Aim of the task: Check every line of the entries below for the word "shown", and copy the ones that have it.

Data to process:

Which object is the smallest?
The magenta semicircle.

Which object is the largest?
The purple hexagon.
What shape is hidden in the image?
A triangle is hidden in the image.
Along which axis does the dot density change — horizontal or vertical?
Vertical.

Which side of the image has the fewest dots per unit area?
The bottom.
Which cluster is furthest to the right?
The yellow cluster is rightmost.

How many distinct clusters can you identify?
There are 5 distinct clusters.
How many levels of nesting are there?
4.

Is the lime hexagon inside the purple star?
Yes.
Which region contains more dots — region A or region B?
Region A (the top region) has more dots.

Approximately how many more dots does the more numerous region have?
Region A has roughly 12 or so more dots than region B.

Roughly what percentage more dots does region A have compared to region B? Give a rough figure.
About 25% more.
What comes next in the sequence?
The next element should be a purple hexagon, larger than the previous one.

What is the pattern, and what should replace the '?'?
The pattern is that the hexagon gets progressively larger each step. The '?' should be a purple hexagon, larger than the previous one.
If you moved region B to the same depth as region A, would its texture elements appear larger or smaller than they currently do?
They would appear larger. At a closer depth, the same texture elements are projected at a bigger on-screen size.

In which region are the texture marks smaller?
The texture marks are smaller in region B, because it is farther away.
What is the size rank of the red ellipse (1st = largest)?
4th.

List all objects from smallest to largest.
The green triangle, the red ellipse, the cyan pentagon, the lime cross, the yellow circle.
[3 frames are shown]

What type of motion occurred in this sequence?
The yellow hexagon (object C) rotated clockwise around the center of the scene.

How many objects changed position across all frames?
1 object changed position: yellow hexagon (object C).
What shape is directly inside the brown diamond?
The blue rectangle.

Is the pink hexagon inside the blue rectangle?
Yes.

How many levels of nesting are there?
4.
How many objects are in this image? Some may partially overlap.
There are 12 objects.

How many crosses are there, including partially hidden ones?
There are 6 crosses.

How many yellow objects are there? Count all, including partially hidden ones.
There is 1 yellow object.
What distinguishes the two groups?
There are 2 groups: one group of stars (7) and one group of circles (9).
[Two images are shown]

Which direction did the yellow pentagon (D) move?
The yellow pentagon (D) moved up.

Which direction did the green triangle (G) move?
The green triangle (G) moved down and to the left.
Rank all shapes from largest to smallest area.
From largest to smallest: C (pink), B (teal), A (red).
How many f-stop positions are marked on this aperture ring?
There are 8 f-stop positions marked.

Reply to the exercise:
[3 frames are shown]
[Two images are shown]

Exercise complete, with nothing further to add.